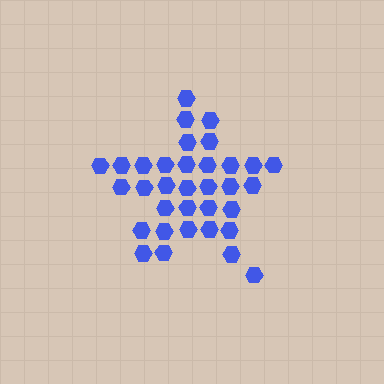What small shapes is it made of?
It is made of small hexagons.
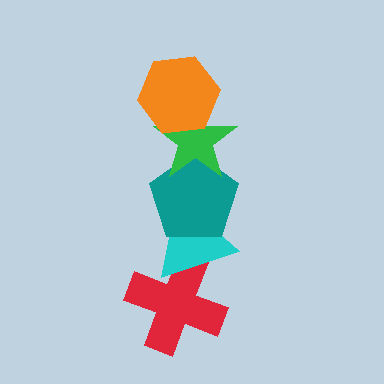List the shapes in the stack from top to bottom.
From top to bottom: the orange hexagon, the green star, the teal pentagon, the cyan triangle, the red cross.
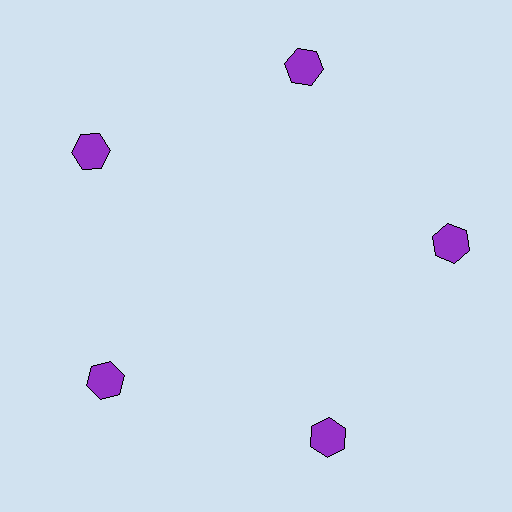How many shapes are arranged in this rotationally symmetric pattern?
There are 5 shapes, arranged in 5 groups of 1.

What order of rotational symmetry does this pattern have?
This pattern has 5-fold rotational symmetry.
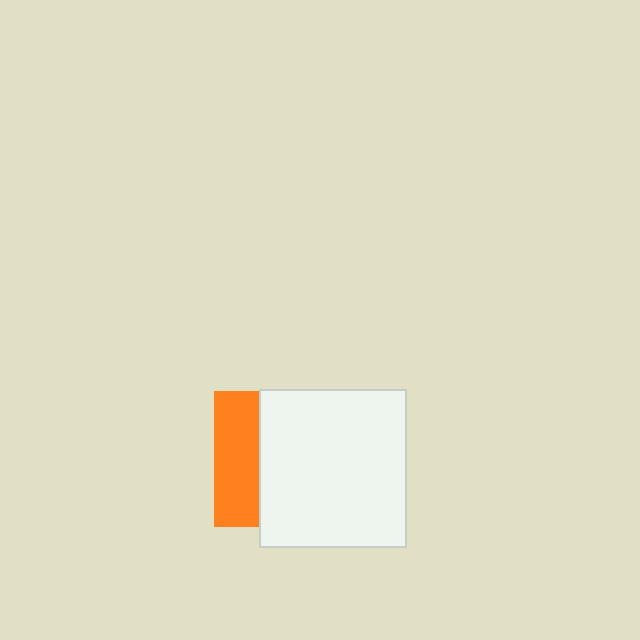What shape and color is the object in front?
The object in front is a white rectangle.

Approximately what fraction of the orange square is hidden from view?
Roughly 67% of the orange square is hidden behind the white rectangle.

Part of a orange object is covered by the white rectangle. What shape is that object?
It is a square.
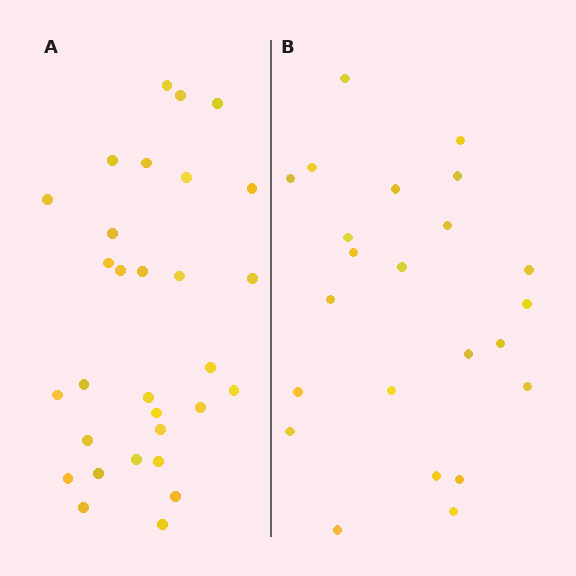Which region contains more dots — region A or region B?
Region A (the left region) has more dots.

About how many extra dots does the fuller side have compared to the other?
Region A has roughly 8 or so more dots than region B.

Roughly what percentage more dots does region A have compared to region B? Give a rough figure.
About 30% more.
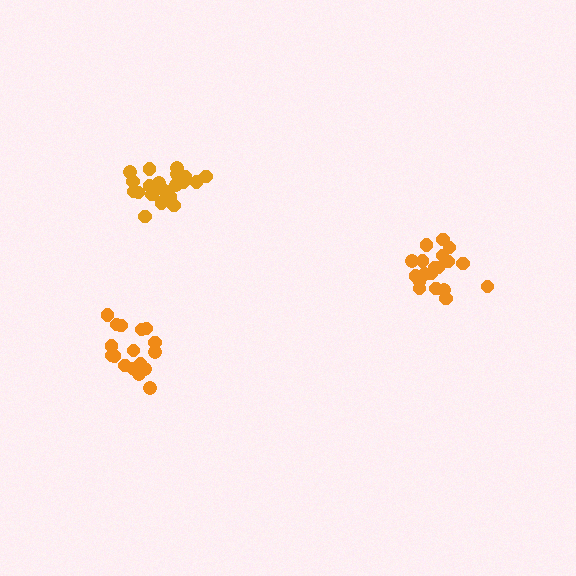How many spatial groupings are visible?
There are 3 spatial groupings.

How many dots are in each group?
Group 1: 21 dots, Group 2: 19 dots, Group 3: 17 dots (57 total).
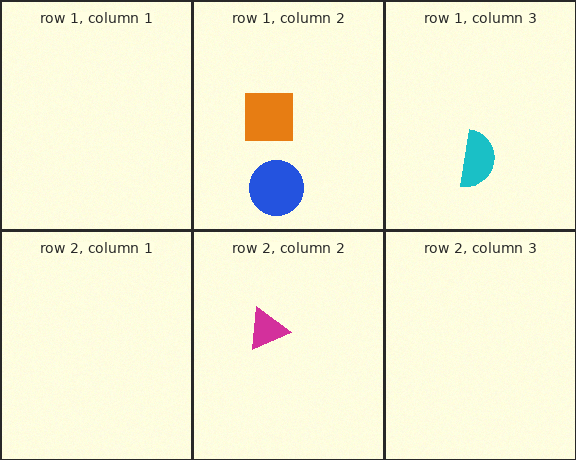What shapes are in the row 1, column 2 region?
The orange square, the blue circle.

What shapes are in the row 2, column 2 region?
The magenta triangle.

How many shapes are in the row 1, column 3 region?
1.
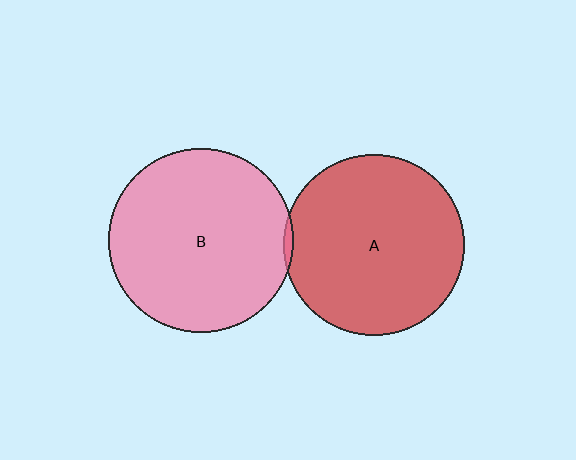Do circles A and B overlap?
Yes.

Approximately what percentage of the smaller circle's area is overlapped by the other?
Approximately 5%.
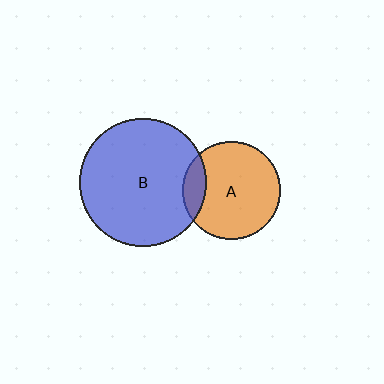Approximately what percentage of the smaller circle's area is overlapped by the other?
Approximately 15%.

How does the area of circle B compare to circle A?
Approximately 1.7 times.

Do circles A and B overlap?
Yes.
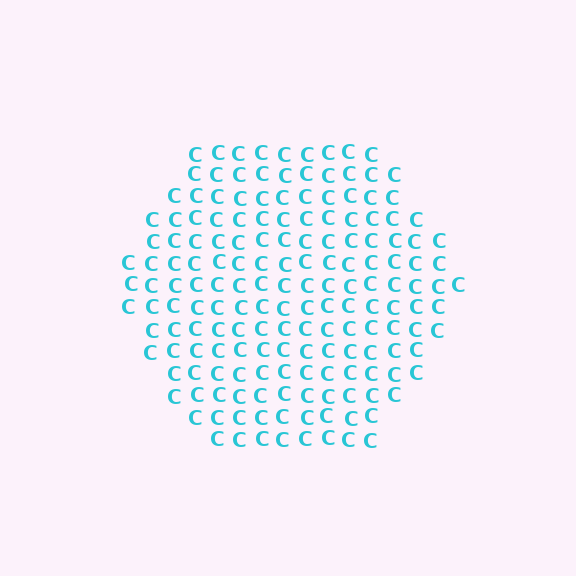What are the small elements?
The small elements are letter C's.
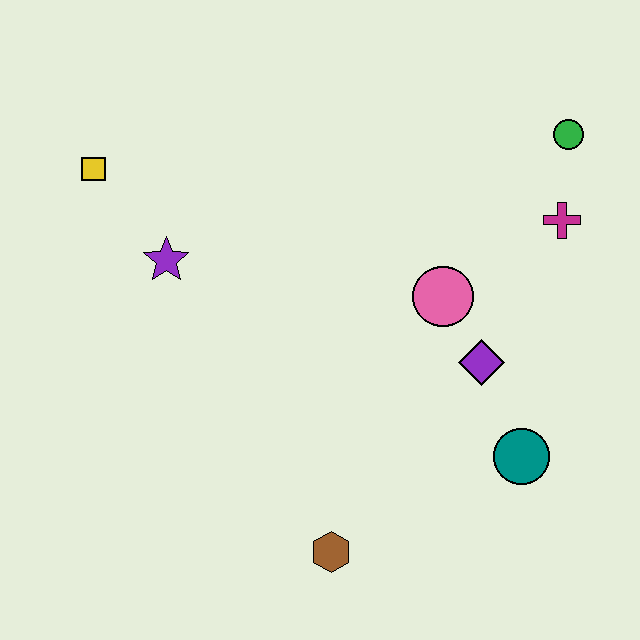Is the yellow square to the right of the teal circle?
No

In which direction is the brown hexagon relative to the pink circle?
The brown hexagon is below the pink circle.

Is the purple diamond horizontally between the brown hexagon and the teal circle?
Yes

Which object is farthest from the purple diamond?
The yellow square is farthest from the purple diamond.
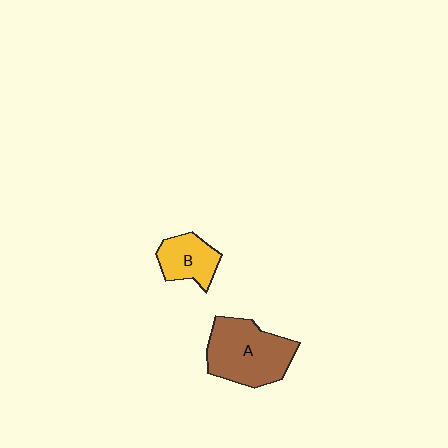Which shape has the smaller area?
Shape B (yellow).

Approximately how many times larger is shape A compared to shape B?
Approximately 1.9 times.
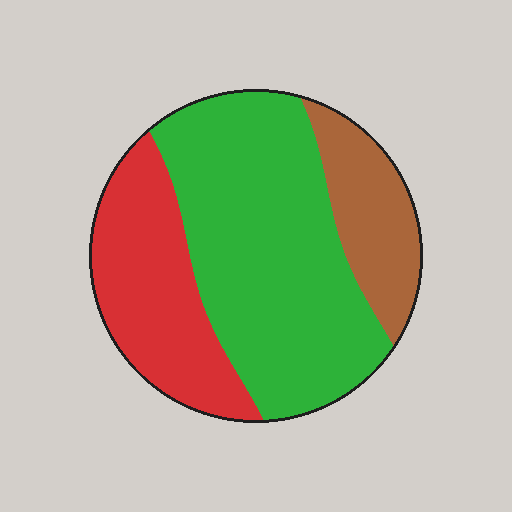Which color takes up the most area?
Green, at roughly 55%.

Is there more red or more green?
Green.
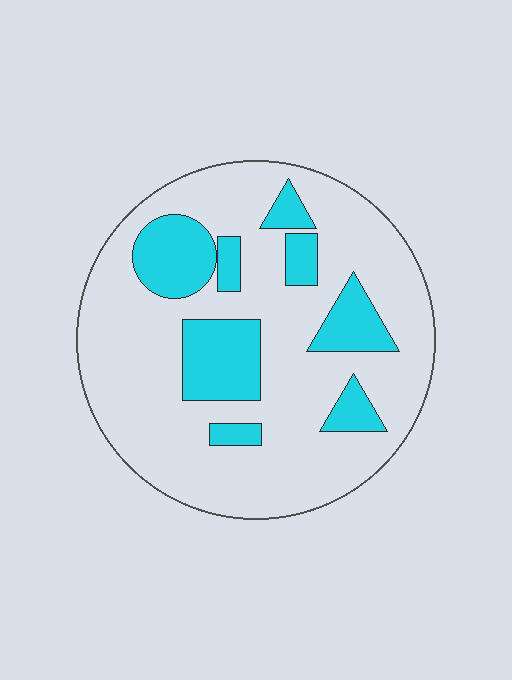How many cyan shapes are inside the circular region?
8.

—————

→ What is expected: Pictures are excluded; copy every other part of the records exactly.

→ Task solution:
What small shapes is it made of?
It is made of small hexagons.
List the shapes in the stack from top to bottom.
From top to bottom: the orange hexagon, the green star, the teal pentagon, the cyan triangle, the red cross.
How many shapes are arranged in this rotationally symmetric pattern?
There are 5 shapes, arranged in 5 groups of 1.

What order of rotational symmetry does this pattern have?
This pattern has 5-fold rotational symmetry.
What shape and color is the object in front?
The object in front is a white rectangle.

Approximately what fraction of the orange square is hidden from view?
Roughly 67% of the orange square is hidden behind the white rectangle.

Part of a orange object is covered by the white rectangle. What shape is that object?
It is a square.
Which region contains more dots — region A or region B?
Region A (the left region) has more dots.

About how many extra dots does the fuller side have compared to the other?
Region A has roughly 8 or so more dots than region B.

Roughly what percentage more dots does region A have compared to region B? Give a rough figure.
About 30% more.
How many spatial groupings are visible?
There are 3 spatial groupings.

How many dots are in each group?
Group 1: 21 dots, Group 2: 19 dots, Group 3: 17 dots (57 total).
What shapes are in the row 1, column 2 region?
The orange square, the blue circle.

What shapes are in the row 2, column 2 region?
The magenta triangle.

How many shapes are in the row 1, column 3 region?
1.
Do circles A and B overlap?
Yes.

Approximately what percentage of the smaller circle's area is overlapped by the other?
Approximately 5%.
Approximately what percentage of the smaller circle's area is overlapped by the other?
Approximately 15%.

How does the area of circle B compare to circle A?
Approximately 1.7 times.

Do circles A and B overlap?
Yes.
What are the small elements?
The small elements are letter C's.
Is the yellow square to the right of the teal circle?
No

In which direction is the brown hexagon relative to the pink circle?
The brown hexagon is below the pink circle.

Is the purple diamond horizontally between the brown hexagon and the teal circle?
Yes

Which object is farthest from the purple diamond?
The yellow square is farthest from the purple diamond.
Which shape has the smaller area?
Shape B (yellow).

Approximately how many times larger is shape A compared to shape B?
Approximately 1.9 times.
Which color takes up the most area?
Green, at roughly 55%.

Is there more red or more green?
Green.
How many cyan shapes are inside the circular region?
8.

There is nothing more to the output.